Given problem: Each line from the one containing "Where is the center of the lime triangle?" through the one containing "What type of shape is labeled C?" must be echoed exactly, endpoints included, and every other line omitted.

Dataset excerpts:

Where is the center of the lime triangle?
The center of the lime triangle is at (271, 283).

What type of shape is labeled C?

==

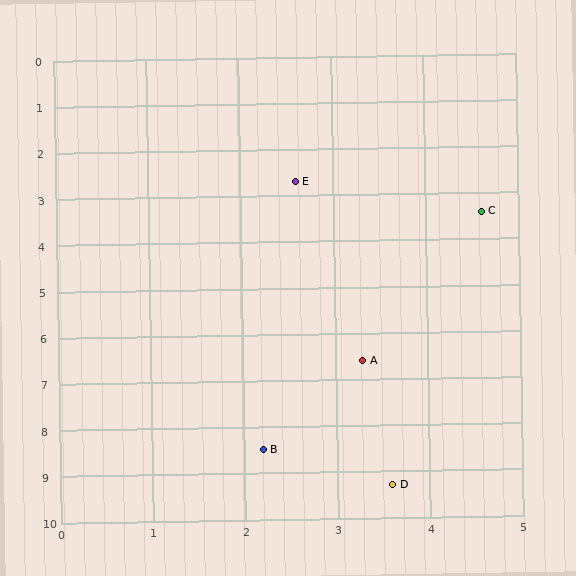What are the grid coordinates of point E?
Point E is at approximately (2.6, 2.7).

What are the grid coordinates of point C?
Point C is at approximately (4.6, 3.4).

==

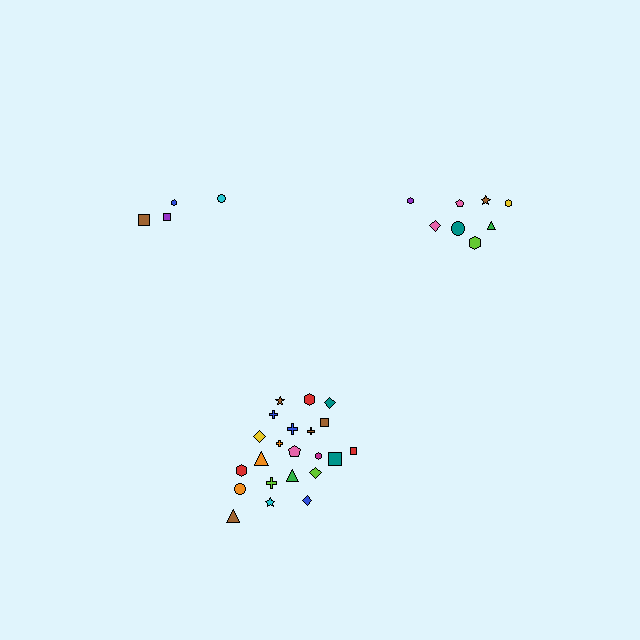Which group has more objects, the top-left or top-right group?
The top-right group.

Answer to the exercise:
Where is the center of the lime triangle?
The center of the lime triangle is at (271, 283).

What type of shape is labeled C?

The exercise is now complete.